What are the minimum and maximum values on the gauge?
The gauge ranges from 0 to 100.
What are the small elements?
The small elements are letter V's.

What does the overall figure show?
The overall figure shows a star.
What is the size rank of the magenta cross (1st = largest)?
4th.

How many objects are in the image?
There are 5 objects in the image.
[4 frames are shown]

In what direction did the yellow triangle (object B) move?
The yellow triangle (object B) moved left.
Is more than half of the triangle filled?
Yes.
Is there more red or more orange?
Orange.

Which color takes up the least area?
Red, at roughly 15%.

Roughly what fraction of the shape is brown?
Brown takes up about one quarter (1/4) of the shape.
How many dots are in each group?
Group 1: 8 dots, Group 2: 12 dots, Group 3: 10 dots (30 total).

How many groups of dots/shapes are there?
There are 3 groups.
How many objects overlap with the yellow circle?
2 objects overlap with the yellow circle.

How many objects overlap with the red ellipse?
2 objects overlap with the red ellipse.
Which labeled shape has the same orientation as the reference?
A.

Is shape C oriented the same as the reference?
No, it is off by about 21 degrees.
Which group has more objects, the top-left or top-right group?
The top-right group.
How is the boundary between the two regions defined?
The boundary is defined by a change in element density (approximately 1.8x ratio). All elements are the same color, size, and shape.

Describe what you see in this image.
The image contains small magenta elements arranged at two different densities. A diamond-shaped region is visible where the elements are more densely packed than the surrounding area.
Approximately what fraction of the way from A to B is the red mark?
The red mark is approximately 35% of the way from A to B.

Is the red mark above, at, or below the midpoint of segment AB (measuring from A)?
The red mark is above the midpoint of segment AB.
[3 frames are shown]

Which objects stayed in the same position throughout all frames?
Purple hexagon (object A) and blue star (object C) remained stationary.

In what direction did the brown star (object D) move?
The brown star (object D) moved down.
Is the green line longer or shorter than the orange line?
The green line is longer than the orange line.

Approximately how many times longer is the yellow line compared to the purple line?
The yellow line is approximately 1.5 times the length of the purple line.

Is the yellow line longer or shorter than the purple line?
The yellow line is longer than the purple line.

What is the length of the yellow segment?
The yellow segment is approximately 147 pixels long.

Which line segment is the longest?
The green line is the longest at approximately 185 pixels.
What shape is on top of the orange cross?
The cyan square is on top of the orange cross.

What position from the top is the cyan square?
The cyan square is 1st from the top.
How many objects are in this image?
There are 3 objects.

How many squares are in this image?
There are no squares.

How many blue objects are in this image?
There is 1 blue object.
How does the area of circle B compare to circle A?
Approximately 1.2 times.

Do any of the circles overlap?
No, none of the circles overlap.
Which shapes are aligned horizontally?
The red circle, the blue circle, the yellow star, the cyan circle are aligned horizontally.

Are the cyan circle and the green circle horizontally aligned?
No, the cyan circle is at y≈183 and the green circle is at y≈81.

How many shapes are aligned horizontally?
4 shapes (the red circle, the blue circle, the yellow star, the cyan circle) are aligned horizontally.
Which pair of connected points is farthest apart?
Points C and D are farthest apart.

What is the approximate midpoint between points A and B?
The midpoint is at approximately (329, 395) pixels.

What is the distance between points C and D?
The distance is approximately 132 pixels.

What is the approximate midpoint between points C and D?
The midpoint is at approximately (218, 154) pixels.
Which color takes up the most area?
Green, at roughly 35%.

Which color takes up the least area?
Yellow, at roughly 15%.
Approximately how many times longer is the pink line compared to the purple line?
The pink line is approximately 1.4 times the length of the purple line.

◇ ◇ ◇ ◇

_Your task_
Tally the lines holding the string "shown" and give only the count.

_Solution to the exercise_
2